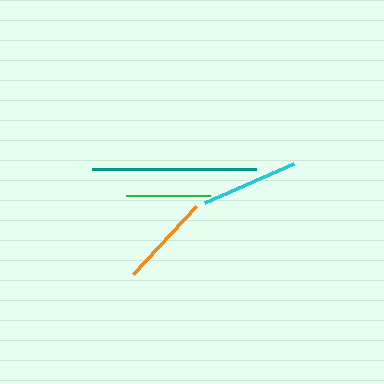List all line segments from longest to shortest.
From longest to shortest: teal, cyan and orange (about equal), green.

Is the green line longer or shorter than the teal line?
The teal line is longer than the green line.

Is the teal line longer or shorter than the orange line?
The teal line is longer than the orange line.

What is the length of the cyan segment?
The cyan segment is approximately 97 pixels long.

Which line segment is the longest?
The teal line is the longest at approximately 164 pixels.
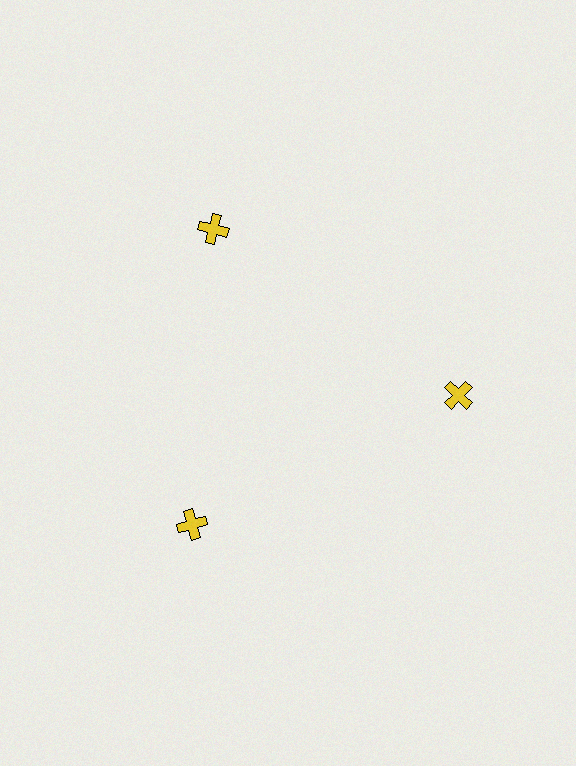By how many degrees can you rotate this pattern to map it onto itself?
The pattern maps onto itself every 120 degrees of rotation.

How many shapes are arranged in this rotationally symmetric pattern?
There are 3 shapes, arranged in 3 groups of 1.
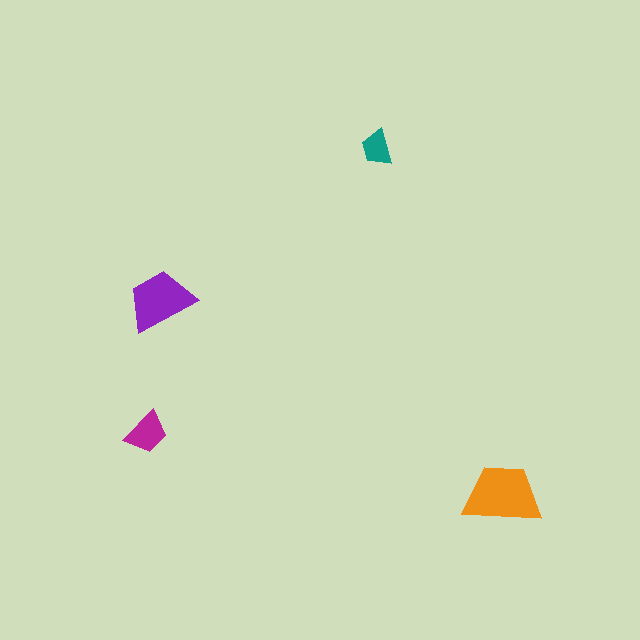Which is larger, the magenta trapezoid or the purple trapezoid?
The purple one.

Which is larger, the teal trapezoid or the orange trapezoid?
The orange one.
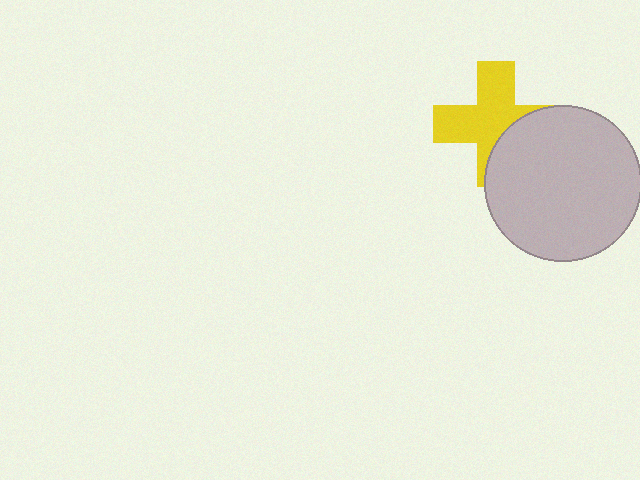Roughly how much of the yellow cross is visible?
About half of it is visible (roughly 64%).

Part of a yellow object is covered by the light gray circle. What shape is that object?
It is a cross.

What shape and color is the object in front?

**Problem details:** Leaving out every picture, transcribe exactly the lines from the line that contains "Roughly how much" through the final line of the entries above.

**The answer:**
Roughly how much of the yellow cross is visible?
About half of it is visible (roughly 64%).

Part of a yellow object is covered by the light gray circle. What shape is that object?
It is a cross.

What shape and color is the object in front?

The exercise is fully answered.